------ STORED ROWS
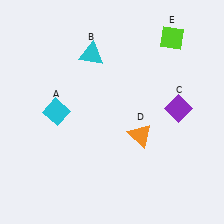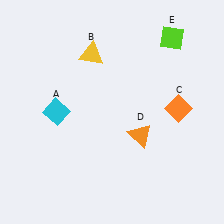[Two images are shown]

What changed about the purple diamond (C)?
In Image 1, C is purple. In Image 2, it changed to orange.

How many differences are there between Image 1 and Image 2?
There are 2 differences between the two images.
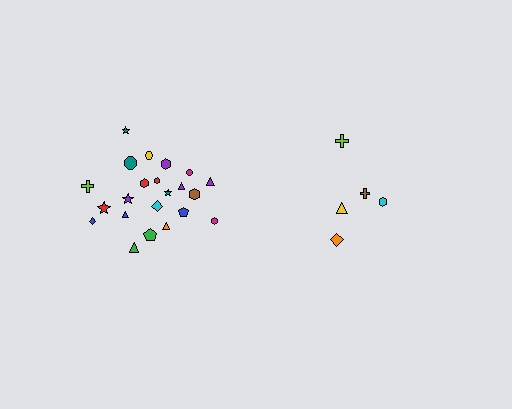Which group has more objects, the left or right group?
The left group.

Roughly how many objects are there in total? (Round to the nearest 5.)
Roughly 25 objects in total.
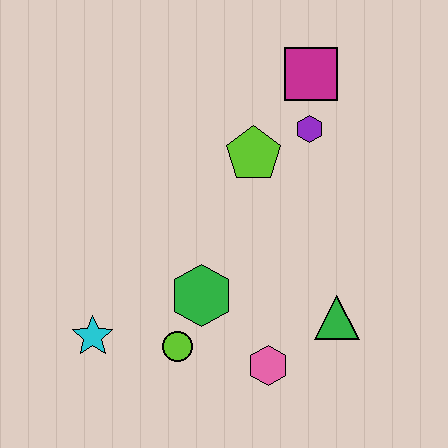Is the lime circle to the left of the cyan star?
No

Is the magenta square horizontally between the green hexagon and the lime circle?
No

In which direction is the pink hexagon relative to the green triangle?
The pink hexagon is to the left of the green triangle.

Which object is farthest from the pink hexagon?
The magenta square is farthest from the pink hexagon.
------------
> TO BE DONE: Leave out the pictures and output every record above precisely as given.

> RESULT OF THE EXERCISE:
[Two images are shown]

What changed about the purple diamond (C)?
In Image 1, C is purple. In Image 2, it changed to orange.

How many differences are there between Image 1 and Image 2?
There are 2 differences between the two images.
Which group has more objects, the left or right group?
The left group.

Roughly how many objects are there in total? (Round to the nearest 5.)
Roughly 25 objects in total.
Is the lime circle to the left of the cyan star?
No

Is the magenta square horizontally between the green hexagon and the lime circle?
No

In which direction is the pink hexagon relative to the green triangle?
The pink hexagon is to the left of the green triangle.

Which object is farthest from the pink hexagon?
The magenta square is farthest from the pink hexagon.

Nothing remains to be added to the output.